++++ SUPPLIED INFORMATION ++++

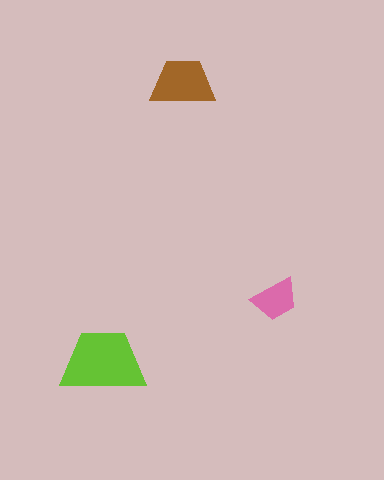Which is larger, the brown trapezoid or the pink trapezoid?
The brown one.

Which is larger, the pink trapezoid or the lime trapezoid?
The lime one.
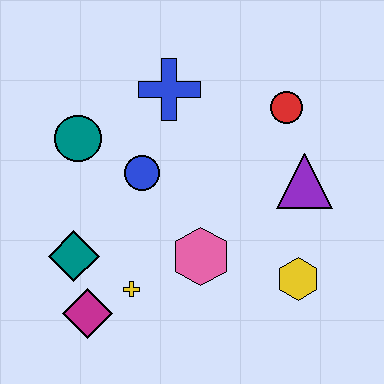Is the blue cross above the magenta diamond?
Yes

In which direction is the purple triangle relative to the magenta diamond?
The purple triangle is to the right of the magenta diamond.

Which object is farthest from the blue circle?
The yellow hexagon is farthest from the blue circle.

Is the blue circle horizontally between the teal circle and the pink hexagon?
Yes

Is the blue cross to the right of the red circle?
No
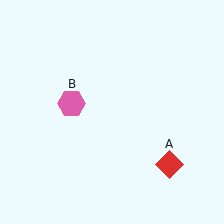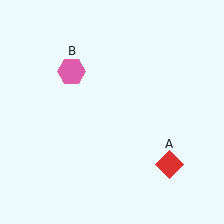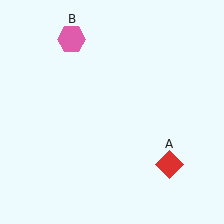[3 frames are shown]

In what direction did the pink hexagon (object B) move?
The pink hexagon (object B) moved up.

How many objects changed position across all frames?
1 object changed position: pink hexagon (object B).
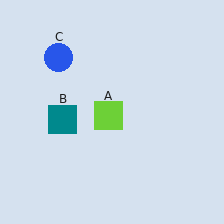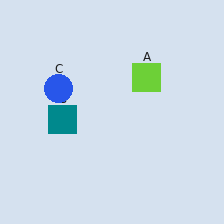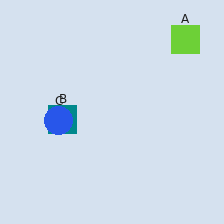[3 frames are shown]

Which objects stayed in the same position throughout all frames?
Teal square (object B) remained stationary.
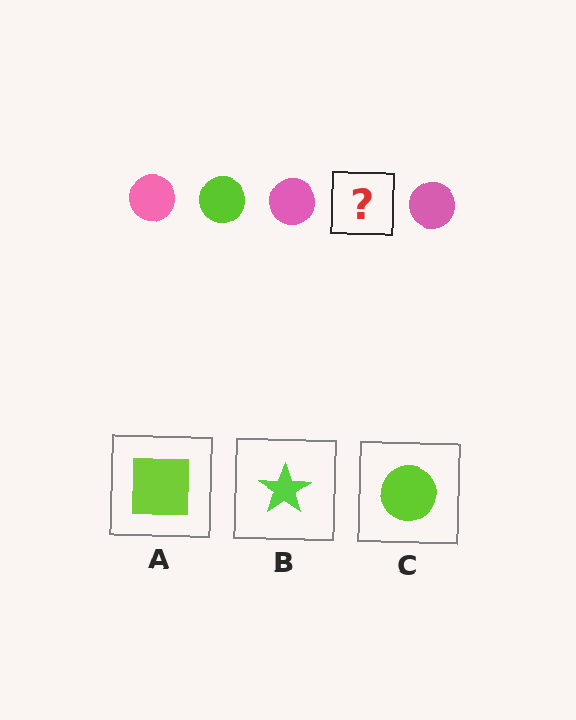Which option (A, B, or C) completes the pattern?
C.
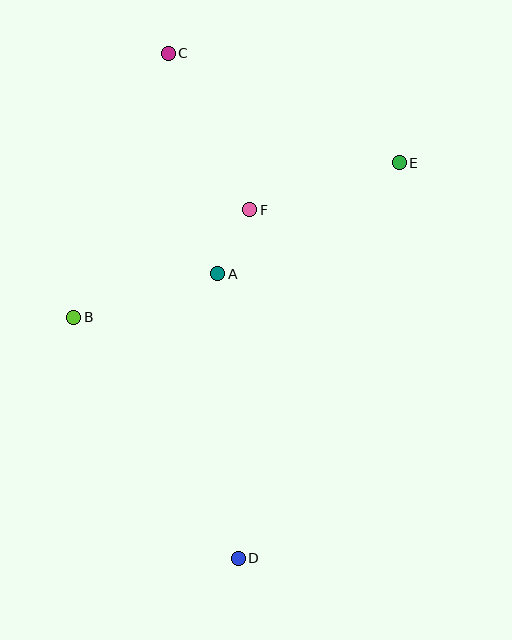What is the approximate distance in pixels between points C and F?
The distance between C and F is approximately 177 pixels.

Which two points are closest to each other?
Points A and F are closest to each other.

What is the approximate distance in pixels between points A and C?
The distance between A and C is approximately 226 pixels.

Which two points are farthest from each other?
Points C and D are farthest from each other.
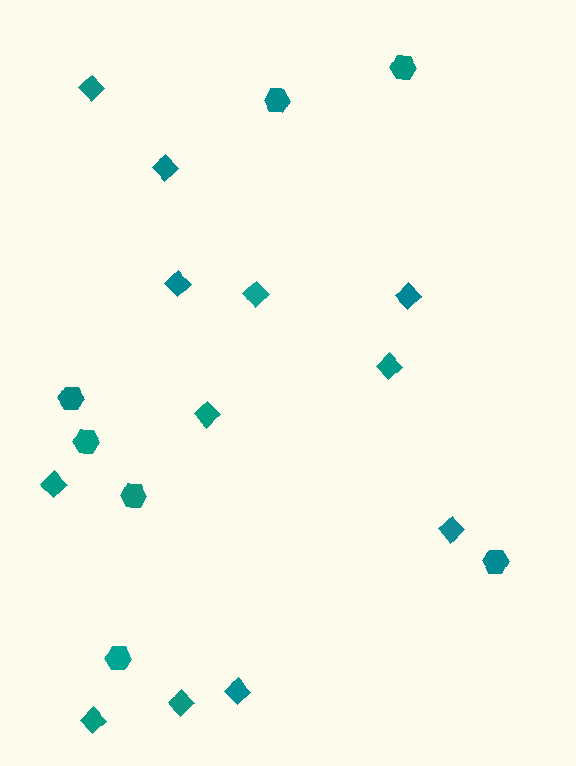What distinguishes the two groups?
There are 2 groups: one group of hexagons (7) and one group of diamonds (12).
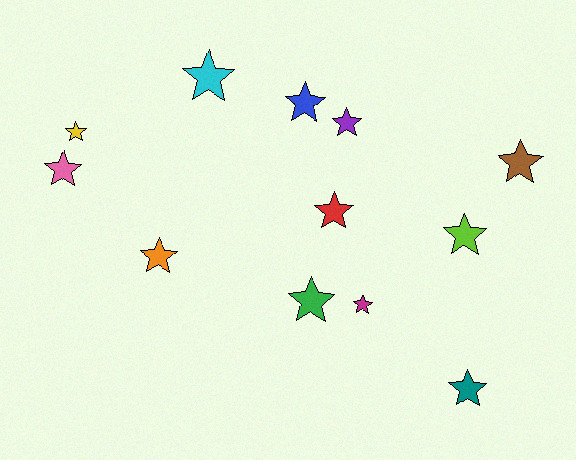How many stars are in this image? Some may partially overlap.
There are 12 stars.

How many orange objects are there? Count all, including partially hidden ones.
There is 1 orange object.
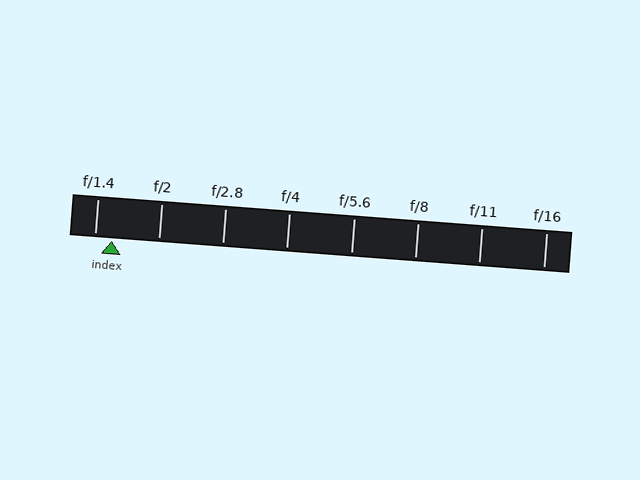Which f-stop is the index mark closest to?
The index mark is closest to f/1.4.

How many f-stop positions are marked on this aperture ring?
There are 8 f-stop positions marked.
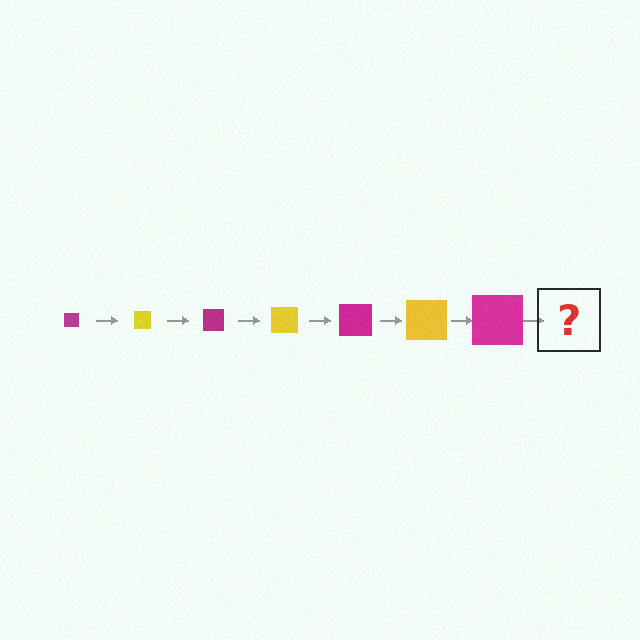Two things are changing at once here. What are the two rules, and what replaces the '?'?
The two rules are that the square grows larger each step and the color cycles through magenta and yellow. The '?' should be a yellow square, larger than the previous one.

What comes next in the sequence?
The next element should be a yellow square, larger than the previous one.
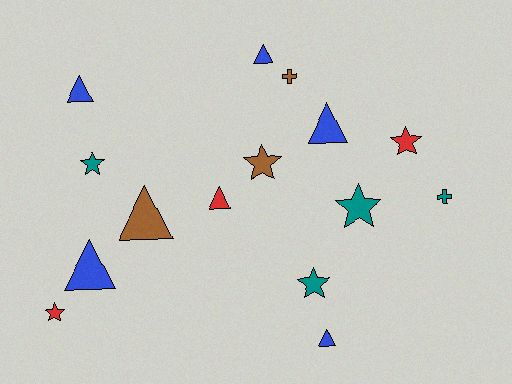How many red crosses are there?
There are no red crosses.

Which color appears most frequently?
Blue, with 5 objects.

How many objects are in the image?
There are 15 objects.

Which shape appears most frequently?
Triangle, with 7 objects.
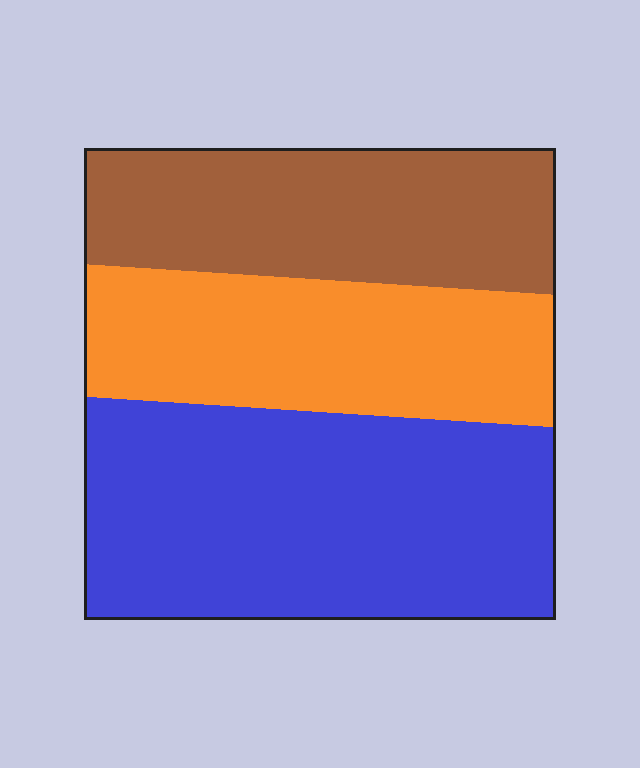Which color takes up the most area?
Blue, at roughly 45%.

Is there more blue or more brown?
Blue.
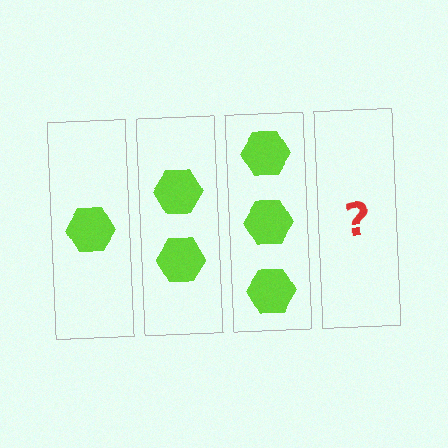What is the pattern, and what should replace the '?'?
The pattern is that each step adds one more hexagon. The '?' should be 4 hexagons.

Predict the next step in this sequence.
The next step is 4 hexagons.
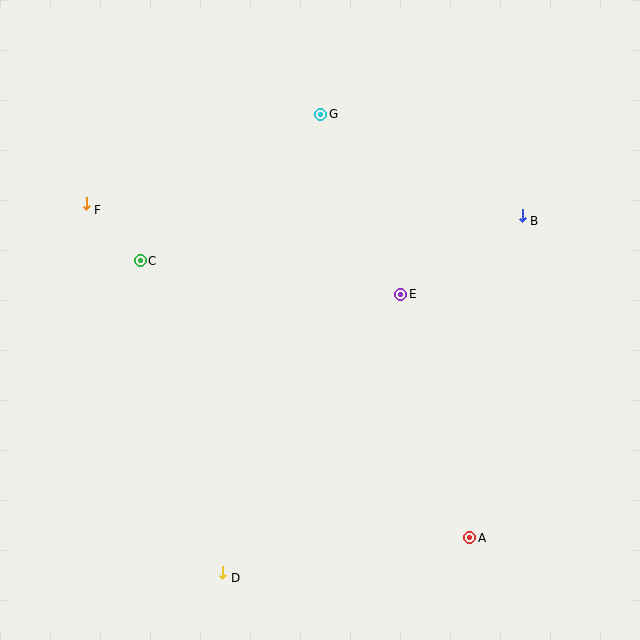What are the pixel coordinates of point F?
Point F is at (86, 210).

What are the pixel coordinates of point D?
Point D is at (223, 578).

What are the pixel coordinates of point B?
Point B is at (522, 221).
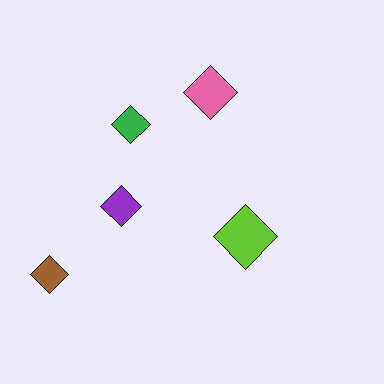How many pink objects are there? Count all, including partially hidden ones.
There is 1 pink object.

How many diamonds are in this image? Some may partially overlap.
There are 5 diamonds.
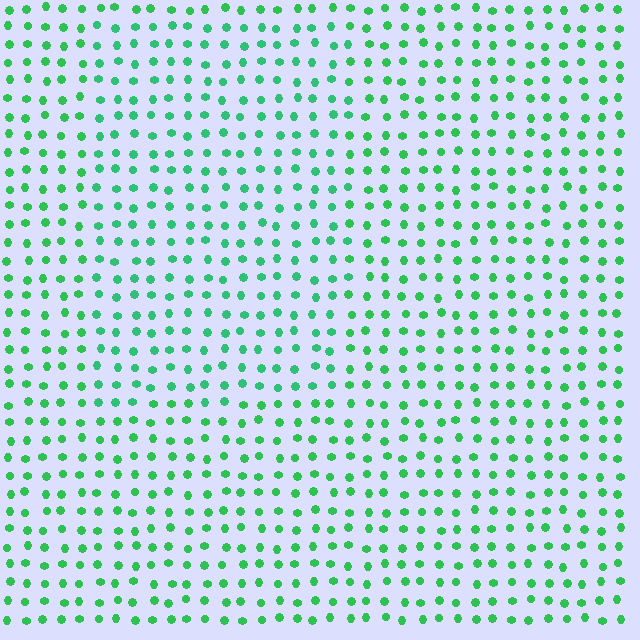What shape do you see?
I see a rectangle.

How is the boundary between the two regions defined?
The boundary is defined purely by a slight shift in hue (about 15 degrees). Spacing, size, and orientation are identical on both sides.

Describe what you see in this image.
The image is filled with small green elements in a uniform arrangement. A rectangle-shaped region is visible where the elements are tinted to a slightly different hue, forming a subtle color boundary.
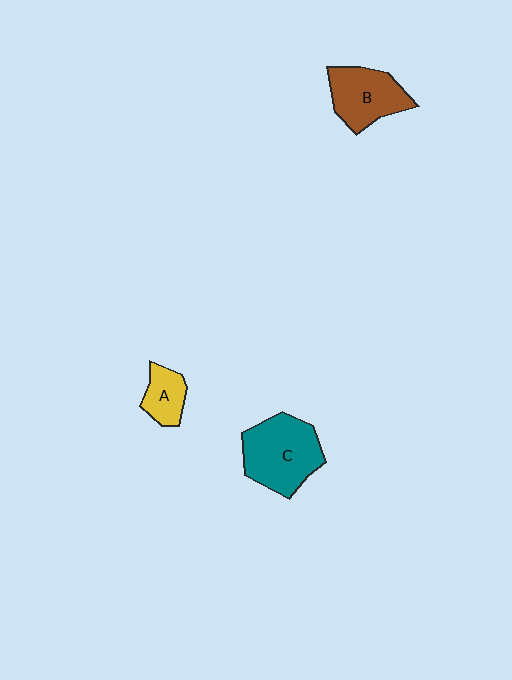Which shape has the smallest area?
Shape A (yellow).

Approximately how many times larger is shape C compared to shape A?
Approximately 2.3 times.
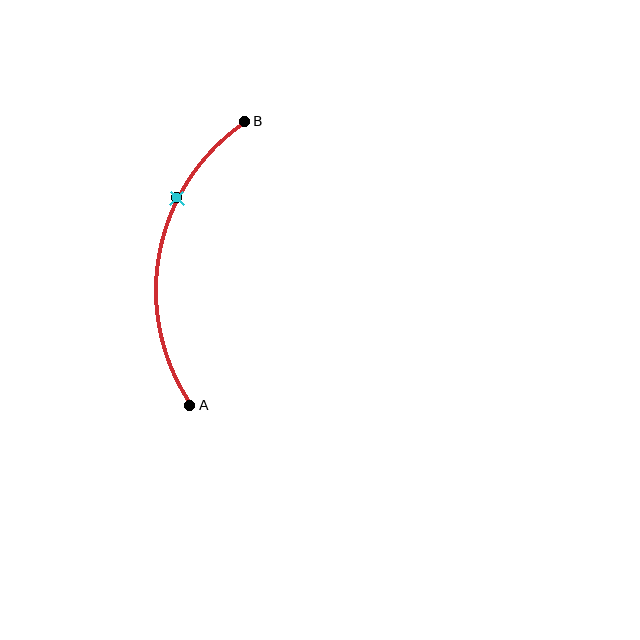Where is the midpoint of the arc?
The arc midpoint is the point on the curve farthest from the straight line joining A and B. It sits to the left of that line.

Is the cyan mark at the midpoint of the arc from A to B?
No. The cyan mark lies on the arc but is closer to endpoint B. The arc midpoint would be at the point on the curve equidistant along the arc from both A and B.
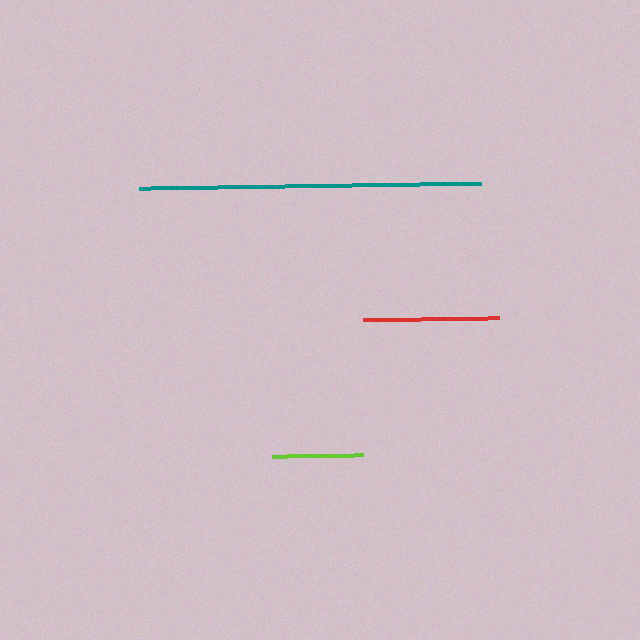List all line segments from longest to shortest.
From longest to shortest: teal, red, lime.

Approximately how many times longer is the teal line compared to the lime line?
The teal line is approximately 3.8 times the length of the lime line.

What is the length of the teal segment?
The teal segment is approximately 342 pixels long.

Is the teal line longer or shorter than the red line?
The teal line is longer than the red line.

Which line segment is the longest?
The teal line is the longest at approximately 342 pixels.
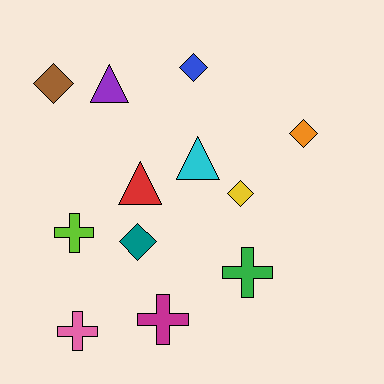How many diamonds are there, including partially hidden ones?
There are 5 diamonds.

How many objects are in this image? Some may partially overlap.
There are 12 objects.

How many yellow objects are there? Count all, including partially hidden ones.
There is 1 yellow object.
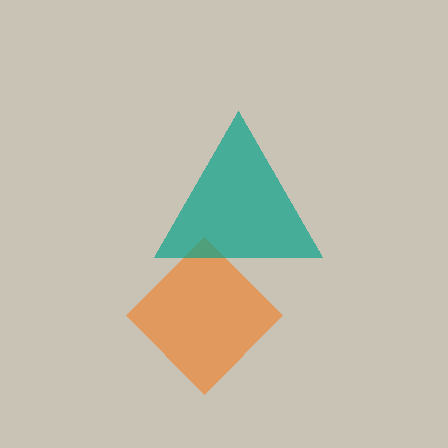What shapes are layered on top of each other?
The layered shapes are: an orange diamond, a teal triangle.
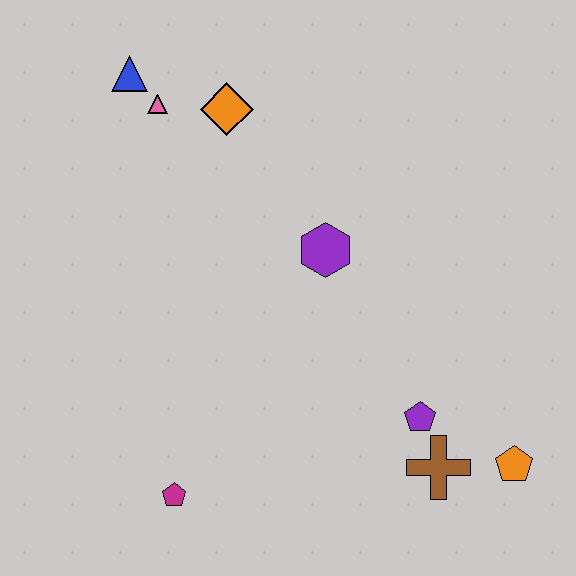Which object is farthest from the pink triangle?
The orange pentagon is farthest from the pink triangle.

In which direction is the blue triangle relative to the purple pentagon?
The blue triangle is above the purple pentagon.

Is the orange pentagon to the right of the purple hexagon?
Yes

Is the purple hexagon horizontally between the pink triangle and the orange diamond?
No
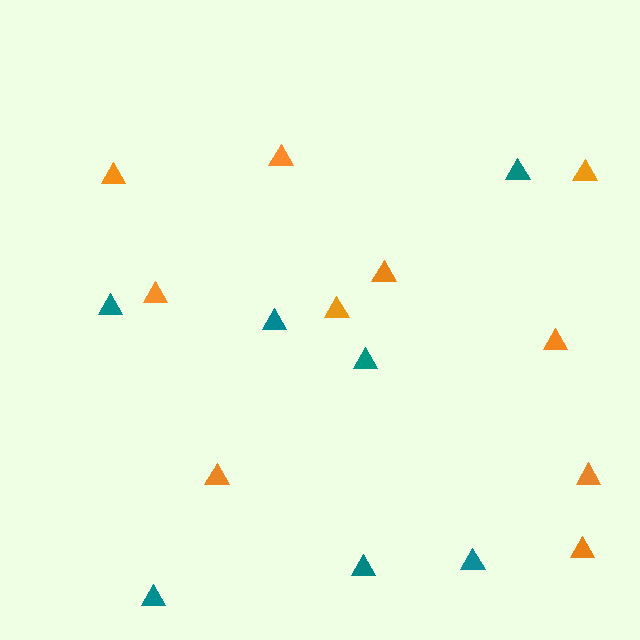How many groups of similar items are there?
There are 2 groups: one group of orange triangles (10) and one group of teal triangles (7).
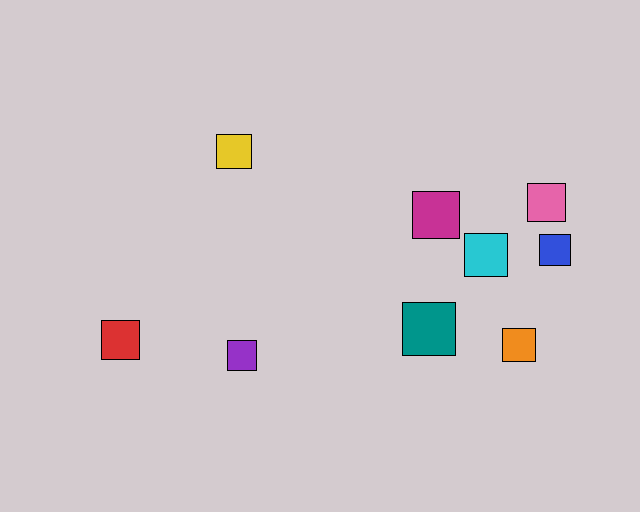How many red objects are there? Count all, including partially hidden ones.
There is 1 red object.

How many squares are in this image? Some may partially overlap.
There are 9 squares.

++++

• [REQUIRED WORK]
Leave the pictures out and copy the rest of the data exactly.

• [TASK RESPONSE]
Which is larger, the brown trapezoid or the pink trapezoid?
The brown one.

Which is larger, the pink trapezoid or the lime trapezoid?
The lime one.
Is the blue cross above the magenta diamond?
Yes

In which direction is the purple triangle relative to the magenta diamond?
The purple triangle is to the right of the magenta diamond.

Which object is farthest from the blue circle?
The yellow hexagon is farthest from the blue circle.

Is the blue circle horizontally between the teal circle and the pink hexagon?
Yes

Is the blue cross to the right of the red circle?
No
[3 frames are shown]

In what direction did the pink hexagon (object B) move?
The pink hexagon (object B) moved up.

How many objects changed position across all frames?
1 object changed position: pink hexagon (object B).
[3 frames are shown]

Which objects stayed in the same position throughout all frames?
Teal square (object B) remained stationary.
Which option (A, B, or C) completes the pattern?
C.
What is the approximate distance in pixels between points C and F?
The distance between C and F is approximately 177 pixels.

Which two points are closest to each other?
Points A and F are closest to each other.

What is the approximate distance in pixels between points A and C?
The distance between A and C is approximately 226 pixels.

Which two points are farthest from each other?
Points C and D are farthest from each other.
What distinguishes the two groups?
There are 2 groups: one group of hexagons (7) and one group of diamonds (12).
How many stars are in this image? Some may partially overlap.
There are 12 stars.

How many orange objects are there? Count all, including partially hidden ones.
There is 1 orange object.
Which f-stop is the index mark closest to?
The index mark is closest to f/1.4.

How many f-stop positions are marked on this aperture ring?
There are 8 f-stop positions marked.
Two things are changing at once here. What are the two rules, and what replaces the '?'?
The two rules are that the square grows larger each step and the color cycles through magenta and yellow. The '?' should be a yellow square, larger than the previous one.

What comes next in the sequence?
The next element should be a yellow square, larger than the previous one.
How many red crosses are there?
There are no red crosses.

Which color appears most frequently?
Blue, with 5 objects.

How many objects are in the image?
There are 15 objects.

Which shape appears most frequently?
Triangle, with 7 objects.
Which color takes up the most area?
Blue, at roughly 45%.

Is there more blue or more brown?
Blue.
What is the pattern, and what should replace the '?'?
The pattern is that each step adds one more hexagon. The '?' should be 4 hexagons.

Predict the next step in this sequence.
The next step is 4 hexagons.
What are the pixel coordinates of point F?
Point F is at (86, 210).

What are the pixel coordinates of point D?
Point D is at (223, 578).

What are the pixel coordinates of point B?
Point B is at (522, 221).
How many pink objects are there? Count all, including partially hidden ones.
There is 1 pink object.

How many diamonds are in this image? Some may partially overlap.
There are 5 diamonds.
What shape do you see?
I see a rectangle.

How is the boundary between the two regions defined?
The boundary is defined purely by a slight shift in hue (about 15 degrees). Spacing, size, and orientation are identical on both sides.

Describe what you see in this image.
The image is filled with small green elements in a uniform arrangement. A rectangle-shaped region is visible where the elements are tinted to a slightly different hue, forming a subtle color boundary.
Which shape has the smallest area?
Shape A (yellow).

Approximately how many times larger is shape C compared to shape A?
Approximately 2.3 times.
Where is the midpoint of the arc?
The arc midpoint is the point on the curve farthest from the straight line joining A and B. It sits to the left of that line.

Is the cyan mark at the midpoint of the arc from A to B?
No. The cyan mark lies on the arc but is closer to endpoint B. The arc midpoint would be at the point on the curve equidistant along the arc from both A and B.
List all line segments from longest to shortest.
From longest to shortest: teal, red, lime.

Approximately how many times longer is the teal line compared to the lime line?
The teal line is approximately 3.8 times the length of the lime line.

What is the length of the teal segment?
The teal segment is approximately 342 pixels long.

Is the teal line longer or shorter than the red line?
The teal line is longer than the red line.

Which line segment is the longest?
The teal line is the longest at approximately 342 pixels.
How many diamonds are there, including partially hidden ones?
There are 5 diamonds.

How many objects are in this image? Some may partially overlap.
There are 12 objects.

How many yellow objects are there? Count all, including partially hidden ones.
There is 1 yellow object.
What shapes are layered on top of each other?
The layered shapes are: an orange diamond, a teal triangle.
Which object is farthest from the pink triangle?
The orange pentagon is farthest from the pink triangle.

In which direction is the blue triangle relative to the purple pentagon?
The blue triangle is above the purple pentagon.

Is the orange pentagon to the right of the purple hexagon?
Yes

Is the purple hexagon horizontally between the pink triangle and the orange diamond?
No
How many groups of similar items are there?
There are 2 groups: one group of orange triangles (10) and one group of teal triangles (7).
How many red objects are there? Count all, including partially hidden ones.
There is 1 red object.

How many squares are in this image? Some may partially overlap.
There are 9 squares.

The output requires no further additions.